- **Directive**
Pictures do not belong in the copy; quote every entry below exactly.

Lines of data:

++++++++++++++++++++

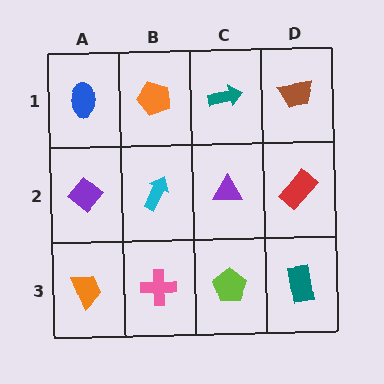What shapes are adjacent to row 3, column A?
A purple diamond (row 2, column A), a pink cross (row 3, column B).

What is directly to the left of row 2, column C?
A cyan arrow.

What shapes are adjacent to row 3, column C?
A purple triangle (row 2, column C), a pink cross (row 3, column B), a teal rectangle (row 3, column D).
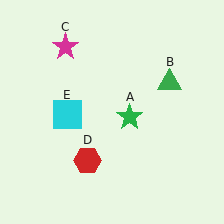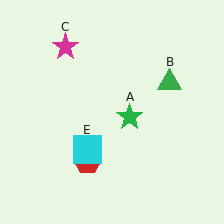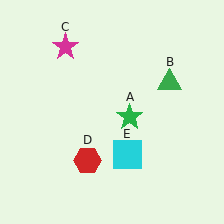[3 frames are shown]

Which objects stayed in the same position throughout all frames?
Green star (object A) and green triangle (object B) and magenta star (object C) and red hexagon (object D) remained stationary.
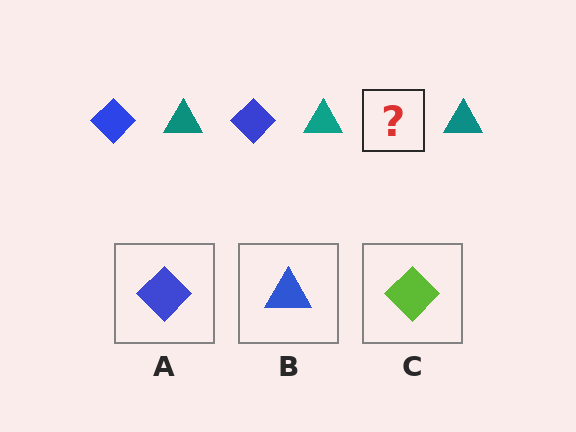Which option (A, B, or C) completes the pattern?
A.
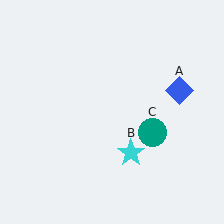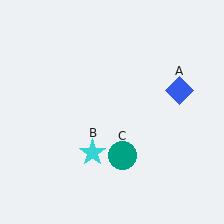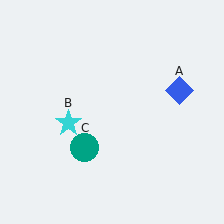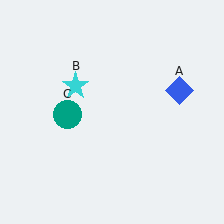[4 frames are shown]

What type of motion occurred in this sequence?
The cyan star (object B), teal circle (object C) rotated clockwise around the center of the scene.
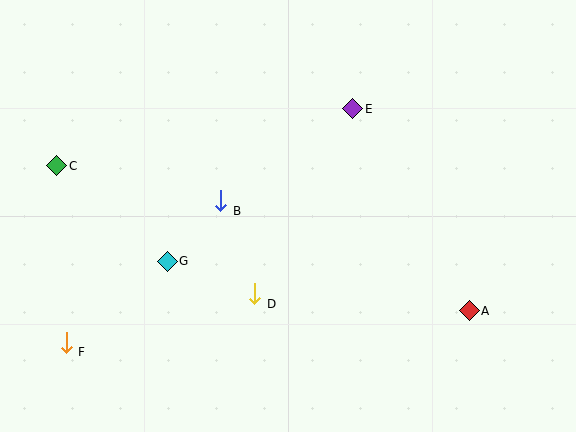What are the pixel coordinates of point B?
Point B is at (220, 211).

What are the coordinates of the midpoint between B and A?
The midpoint between B and A is at (345, 261).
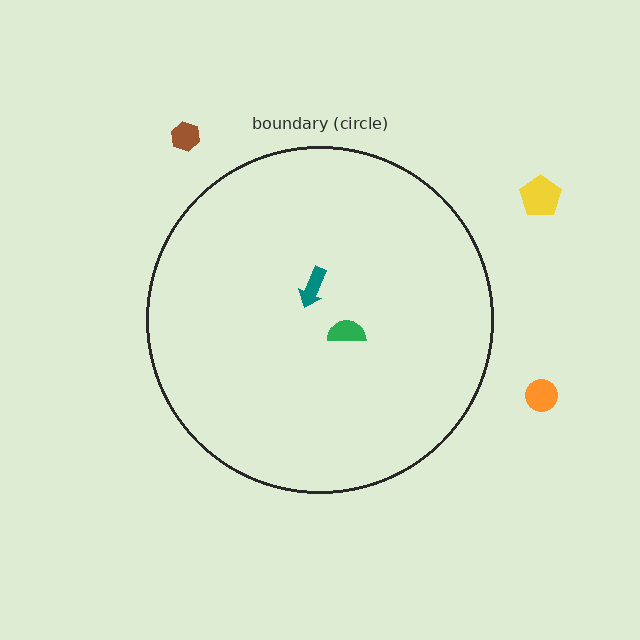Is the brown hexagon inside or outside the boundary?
Outside.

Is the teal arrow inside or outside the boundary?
Inside.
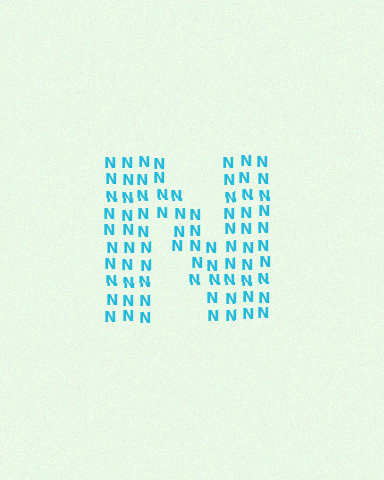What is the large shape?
The large shape is the letter N.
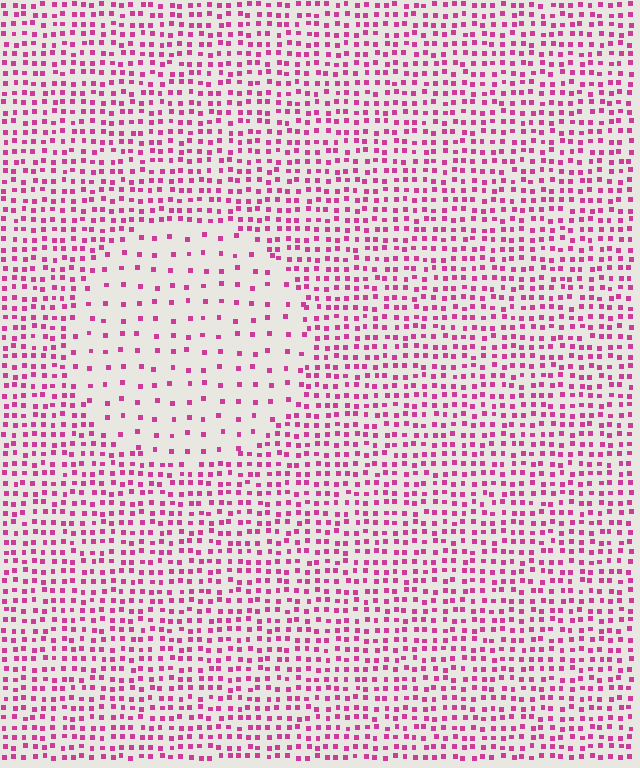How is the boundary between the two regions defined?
The boundary is defined by a change in element density (approximately 2.8x ratio). All elements are the same color, size, and shape.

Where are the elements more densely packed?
The elements are more densely packed outside the circle boundary.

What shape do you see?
I see a circle.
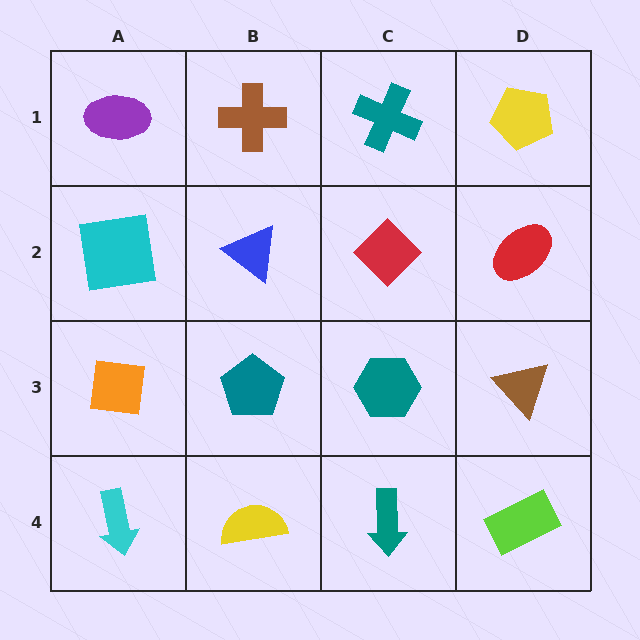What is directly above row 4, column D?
A brown triangle.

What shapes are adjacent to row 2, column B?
A brown cross (row 1, column B), a teal pentagon (row 3, column B), a cyan square (row 2, column A), a red diamond (row 2, column C).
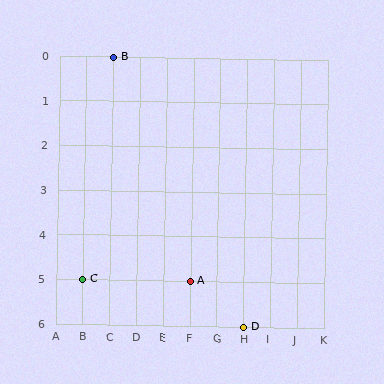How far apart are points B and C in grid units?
Points B and C are 1 column and 5 rows apart (about 5.1 grid units diagonally).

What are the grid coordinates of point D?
Point D is at grid coordinates (H, 6).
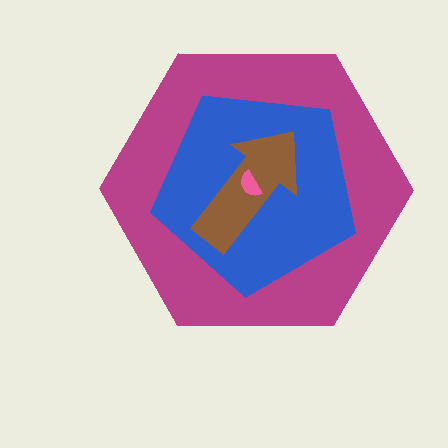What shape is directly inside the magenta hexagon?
The blue pentagon.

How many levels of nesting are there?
4.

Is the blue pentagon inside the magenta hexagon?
Yes.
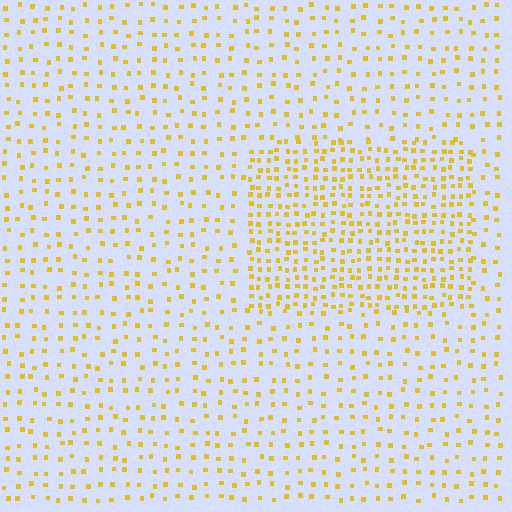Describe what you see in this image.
The image contains small yellow elements arranged at two different densities. A rectangle-shaped region is visible where the elements are more densely packed than the surrounding area.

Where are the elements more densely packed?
The elements are more densely packed inside the rectangle boundary.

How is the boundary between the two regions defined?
The boundary is defined by a change in element density (approximately 2.1x ratio). All elements are the same color, size, and shape.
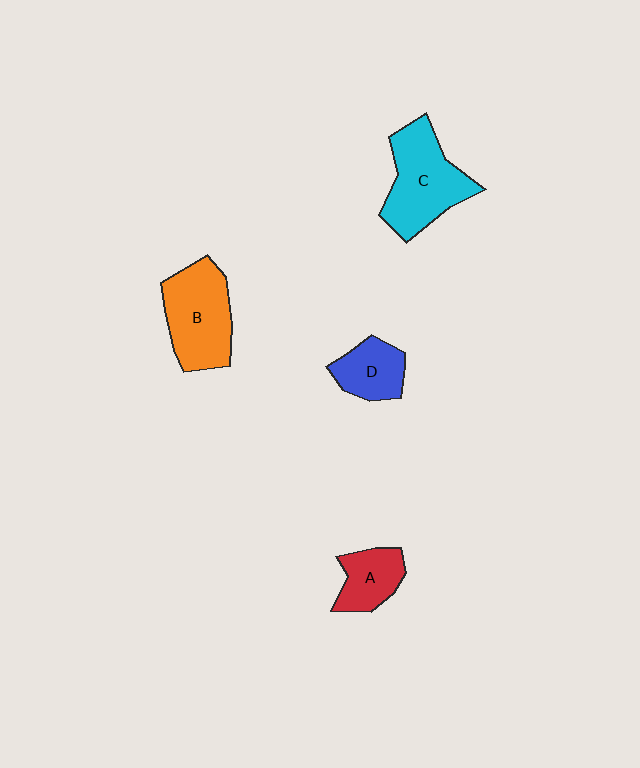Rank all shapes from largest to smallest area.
From largest to smallest: C (cyan), B (orange), D (blue), A (red).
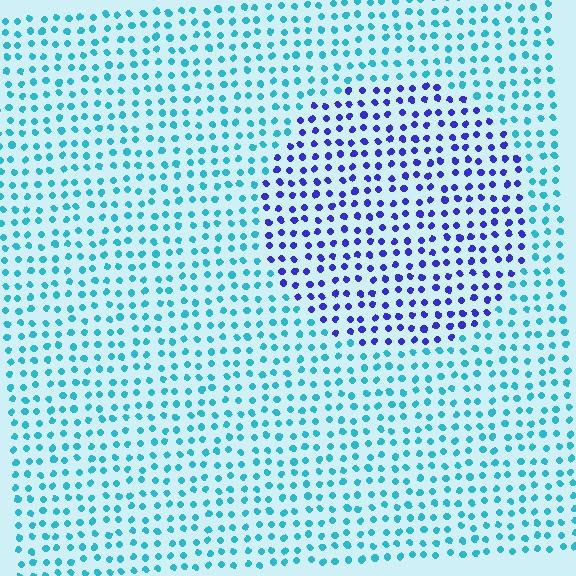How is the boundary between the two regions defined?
The boundary is defined purely by a slight shift in hue (about 57 degrees). Spacing, size, and orientation are identical on both sides.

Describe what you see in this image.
The image is filled with small cyan elements in a uniform arrangement. A circle-shaped region is visible where the elements are tinted to a slightly different hue, forming a subtle color boundary.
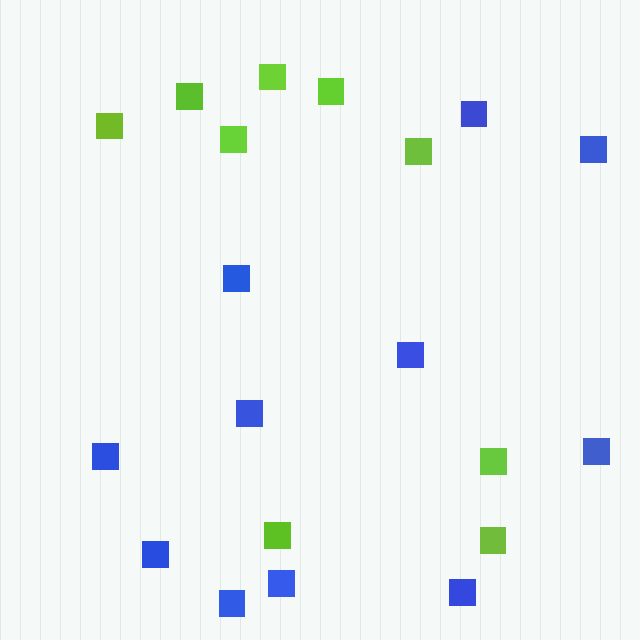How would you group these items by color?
There are 2 groups: one group of blue squares (11) and one group of lime squares (9).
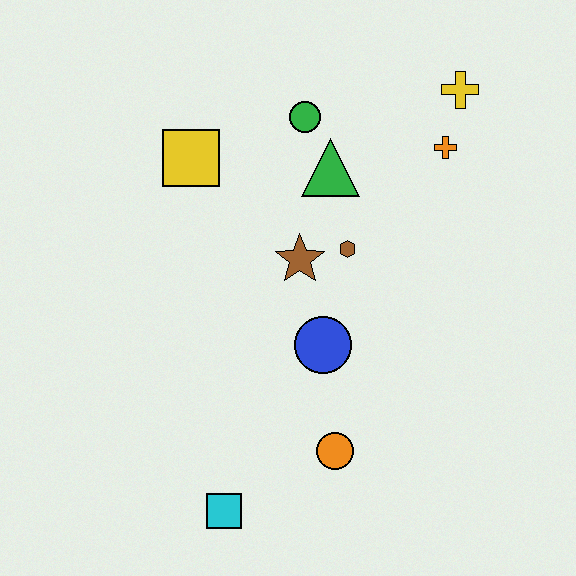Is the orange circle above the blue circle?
No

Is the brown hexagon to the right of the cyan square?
Yes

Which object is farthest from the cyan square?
The yellow cross is farthest from the cyan square.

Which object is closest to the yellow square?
The green circle is closest to the yellow square.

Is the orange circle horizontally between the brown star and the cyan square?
No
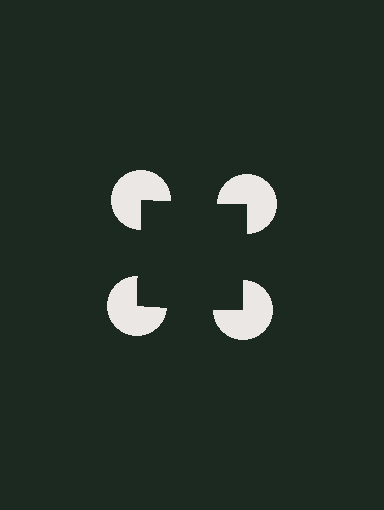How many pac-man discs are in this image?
There are 4 — one at each vertex of the illusory square.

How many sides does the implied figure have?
4 sides.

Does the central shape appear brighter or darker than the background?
It typically appears slightly darker than the background, even though no actual brightness change is drawn.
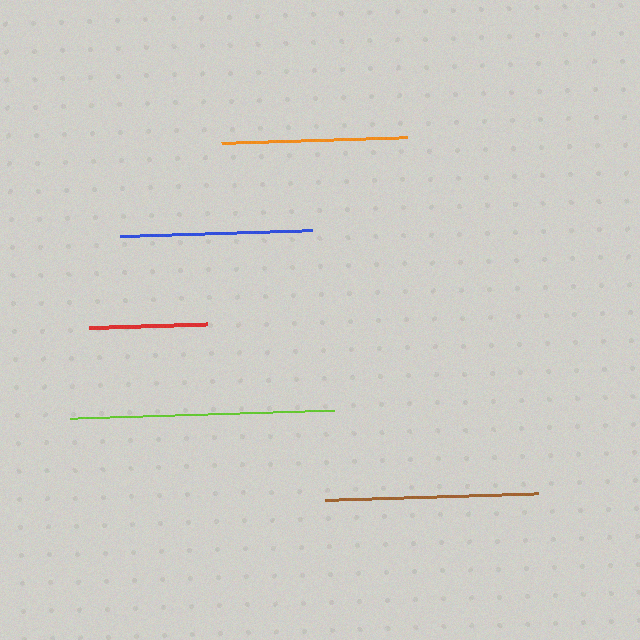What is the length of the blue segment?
The blue segment is approximately 192 pixels long.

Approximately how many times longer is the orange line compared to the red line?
The orange line is approximately 1.6 times the length of the red line.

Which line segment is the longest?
The lime line is the longest at approximately 263 pixels.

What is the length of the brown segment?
The brown segment is approximately 214 pixels long.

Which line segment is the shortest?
The red line is the shortest at approximately 119 pixels.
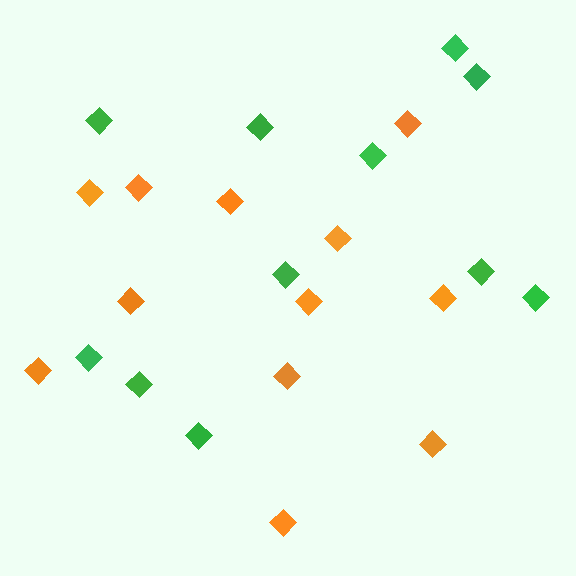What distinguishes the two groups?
There are 2 groups: one group of orange diamonds (12) and one group of green diamonds (11).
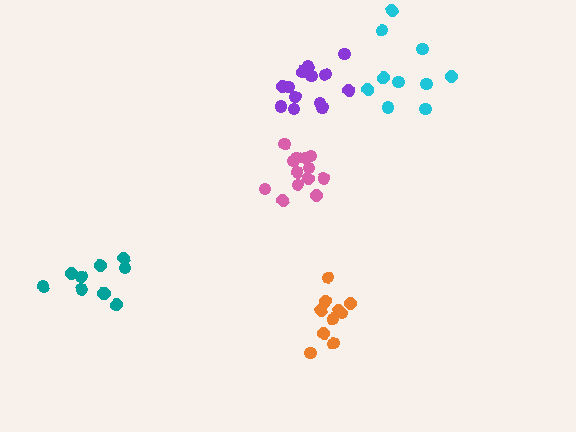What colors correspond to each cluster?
The clusters are colored: pink, purple, orange, teal, cyan.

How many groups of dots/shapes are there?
There are 5 groups.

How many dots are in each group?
Group 1: 13 dots, Group 2: 13 dots, Group 3: 10 dots, Group 4: 10 dots, Group 5: 10 dots (56 total).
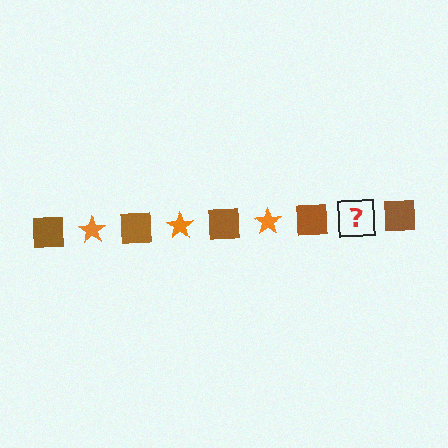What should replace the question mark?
The question mark should be replaced with an orange star.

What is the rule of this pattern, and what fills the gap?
The rule is that the pattern alternates between brown square and orange star. The gap should be filled with an orange star.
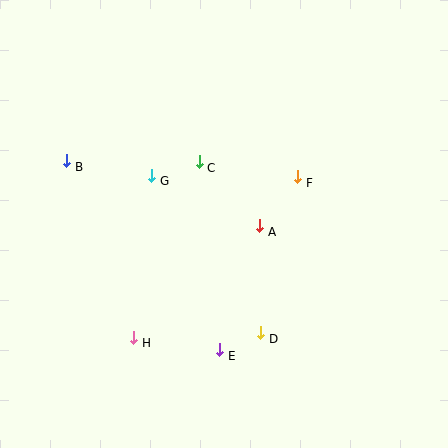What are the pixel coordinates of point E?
Point E is at (220, 356).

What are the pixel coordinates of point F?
Point F is at (298, 183).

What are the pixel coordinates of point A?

++++++++++++++++++++

- **The output**
What shapes are adjacent to row 3, column A?
A purple diamond (row 2, column A), a pink cross (row 3, column B).

What is directly to the left of row 2, column C?
A cyan arrow.

What shapes are adjacent to row 3, column C?
A purple triangle (row 2, column C), a pink cross (row 3, column B), a teal rectangle (row 3, column D).
[3 frames are shown]

Which objects stayed in the same position throughout all frames?
Green star (object A) and green triangle (object B) and magenta star (object C) and red hexagon (object D) remained stationary.
Which option (A, B, or C) completes the pattern?
A.
[4 frames are shown]

What type of motion occurred in this sequence?
The cyan star (object B), teal circle (object C) rotated clockwise around the center of the scene.
What are the pixel coordinates of point B?
Point B is at (220, 211).

What are the coordinates of the midpoint between B and A?
The midpoint between B and A is at (345, 261).
Is the brown hexagon inside or outside the boundary?
Outside.

Is the teal arrow inside or outside the boundary?
Inside.
What is the large shape?
The large shape is the letter N.
How is the boundary between the two regions defined?
The boundary is defined by a change in element density (approximately 2.8x ratio). All elements are the same color, size, and shape.

Where are the elements more densely packed?
The elements are more densely packed outside the circle boundary.

What shape do you see?
I see a circle.
What is directly above row 4, column D?
A brown triangle.

What shapes are adjacent to row 2, column B?
A brown cross (row 1, column B), a teal pentagon (row 3, column B), a cyan square (row 2, column A), a red diamond (row 2, column C).
How far apart are points B and C in grid units?
Points B and C are 1 column and 5 rows apart (about 5.1 grid units diagonally).

What are the grid coordinates of point D?
Point D is at grid coordinates (H, 6).
What shape is directly inside the magenta hexagon?
The blue pentagon.

How many levels of nesting are there?
4.

Is the blue pentagon inside the magenta hexagon?
Yes.
Describe what you see in this image.
The image contains small yellow elements arranged at two different densities. A rectangle-shaped region is visible where the elements are more densely packed than the surrounding area.

Where are the elements more densely packed?
The elements are more densely packed inside the rectangle boundary.

How is the boundary between the two regions defined?
The boundary is defined by a change in element density (approximately 2.1x ratio). All elements are the same color, size, and shape.
Rank all shapes from largest to smallest area.
From largest to smallest: C (cyan), B (orange), D (blue), A (red).
How is the boundary between the two regions defined?
The boundary is defined purely by a slight shift in hue (about 57 degrees). Spacing, size, and orientation are identical on both sides.

Describe what you see in this image.
The image is filled with small cyan elements in a uniform arrangement. A circle-shaped region is visible where the elements are tinted to a slightly different hue, forming a subtle color boundary.
How would you group these items by color?
There are 2 groups: one group of blue squares (11) and one group of lime squares (9).
Is the orange circle above the blue circle?
No

Is the brown hexagon to the right of the cyan square?
Yes

Which object is farthest from the cyan square?
The yellow cross is farthest from the cyan square.

Which object is closest to the yellow square?
The green circle is closest to the yellow square.

Is the orange circle horizontally between the brown star and the cyan square?
No
How many pac-man discs are in this image?
There are 4 — one at each vertex of the illusory square.

How many sides does the implied figure have?
4 sides.

Does the central shape appear brighter or darker than the background?
It typically appears slightly darker than the background, even though no actual brightness change is drawn.
What is the length of the blue segment?
The blue segment is approximately 192 pixels long.

Approximately how many times longer is the orange line compared to the red line?
The orange line is approximately 1.6 times the length of the red line.

Which line segment is the longest?
The lime line is the longest at approximately 263 pixels.

What is the length of the brown segment?
The brown segment is approximately 214 pixels long.

Which line segment is the shortest?
The red line is the shortest at approximately 119 pixels.
What distinguishes the two groups?
There are 2 groups: one group of orange diamonds (12) and one group of green diamonds (11).
What colors correspond to each cluster?
The clusters are colored: pink, purple, orange, teal, cyan.

How many groups of dots/shapes are there?
There are 5 groups.

How many dots are in each group?
Group 1: 13 dots, Group 2: 13 dots, Group 3: 10 dots, Group 4: 10 dots, Group 5: 10 dots (56 total).
What should replace the question mark?
The question mark should be replaced with an orange star.

What is the rule of this pattern, and what fills the gap?
The rule is that the pattern alternates between brown square and orange star. The gap should be filled with an orange star.
What are the pixel coordinates of point E?
Point E is at (220, 356).

What are the pixel coordinates of point F?
Point F is at (298, 183).

What are the pixel coordinates of point A?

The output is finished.